§ WHAT TO PRODUCE
Your task is to output the listing word for word, with pictures excluded.

§ RECORDS FOR THE TASK

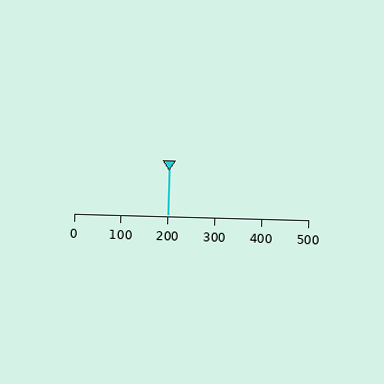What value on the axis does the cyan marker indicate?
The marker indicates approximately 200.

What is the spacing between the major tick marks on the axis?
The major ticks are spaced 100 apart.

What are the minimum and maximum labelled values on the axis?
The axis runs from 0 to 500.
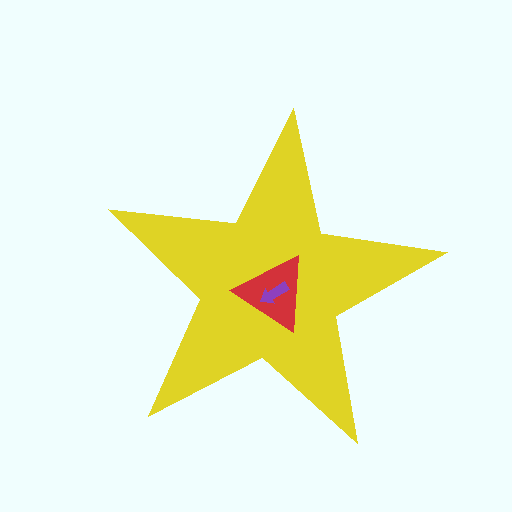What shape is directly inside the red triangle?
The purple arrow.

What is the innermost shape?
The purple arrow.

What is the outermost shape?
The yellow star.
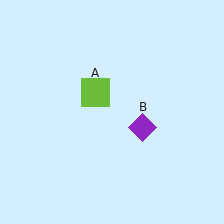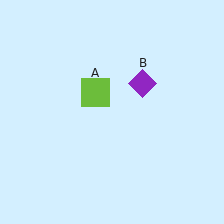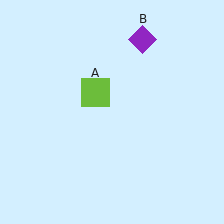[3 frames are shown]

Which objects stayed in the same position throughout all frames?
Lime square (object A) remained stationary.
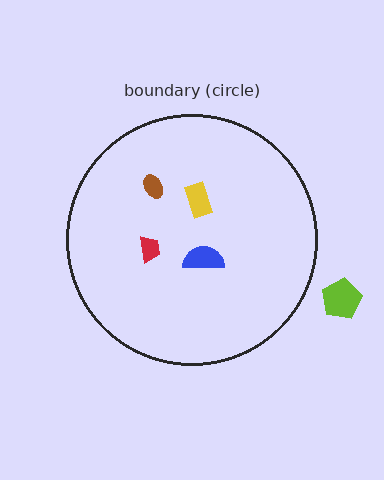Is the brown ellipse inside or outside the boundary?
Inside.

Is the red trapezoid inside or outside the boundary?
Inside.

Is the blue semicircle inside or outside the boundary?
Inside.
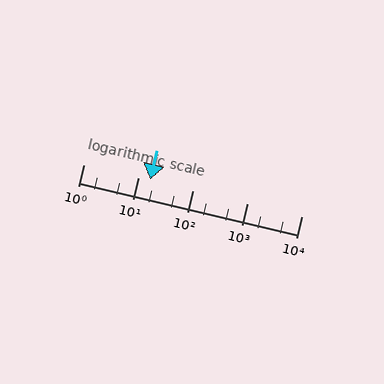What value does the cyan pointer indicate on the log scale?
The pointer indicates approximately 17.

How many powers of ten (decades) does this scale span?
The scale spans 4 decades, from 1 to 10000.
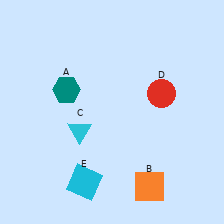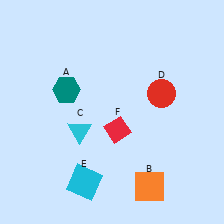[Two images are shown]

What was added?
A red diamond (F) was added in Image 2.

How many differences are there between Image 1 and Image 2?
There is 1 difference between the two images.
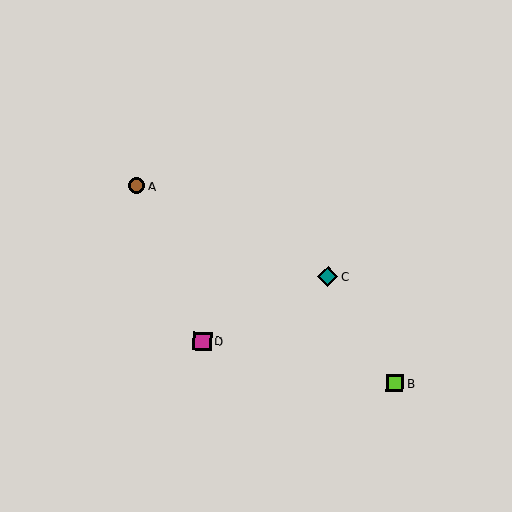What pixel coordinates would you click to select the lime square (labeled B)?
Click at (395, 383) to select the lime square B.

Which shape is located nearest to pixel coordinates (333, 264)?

§ PROBLEM SOLUTION
What value on the axis does the cyan marker indicate?
The marker indicates approximately 200.

What is the spacing between the major tick marks on the axis?
The major ticks are spaced 100 apart.

What are the minimum and maximum labelled values on the axis?
The axis runs from 0 to 500.
What shape is directly inside the red triangle?
The purple arrow.

What is the innermost shape?
The purple arrow.

What is the outermost shape?
The yellow star.
[3 frames are shown]

Which objects stayed in the same position throughout all frames?
Lime square (object A) remained stationary.
Is the brown ellipse inside or outside the boundary?
Inside.

Is the red trapezoid inside or outside the boundary?
Inside.

Is the blue semicircle inside or outside the boundary?
Inside.
What value does the cyan pointer indicate on the log scale?
The pointer indicates approximately 17.

How many powers of ten (decades) does this scale span?
The scale spans 4 decades, from 1 to 10000.
[Two images are shown]

What was added?
A red diamond (F) was added in Image 2.

How many differences are there between Image 1 and Image 2?
There is 1 difference between the two images.
What pixel coordinates would you click to select the lime square (labeled B)?
Click at (395, 383) to select the lime square B.

Which shape is located nearest to pixel coordinates (333, 264)?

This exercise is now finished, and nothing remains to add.